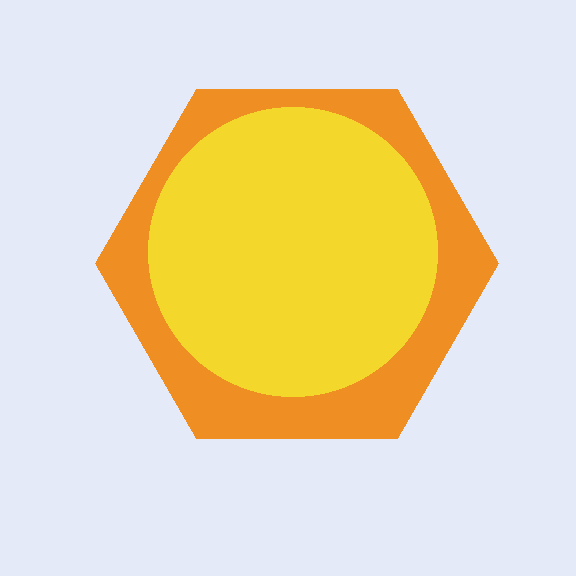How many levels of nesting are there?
2.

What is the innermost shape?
The yellow circle.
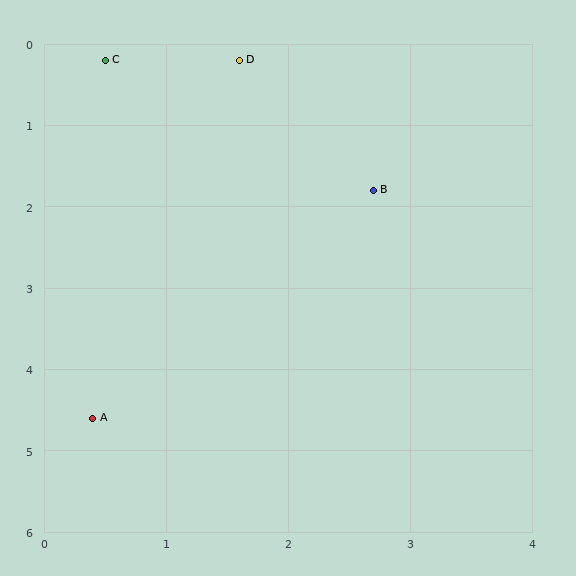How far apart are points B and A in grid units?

- [WHAT TO PRODUCE]
Output an exact copy of the material, with the pictures removed.

- [PROBLEM SOLUTION]
How many levels of nesting are there?
2.

What is the innermost shape?
The yellow circle.
How far apart are points B and A in grid units?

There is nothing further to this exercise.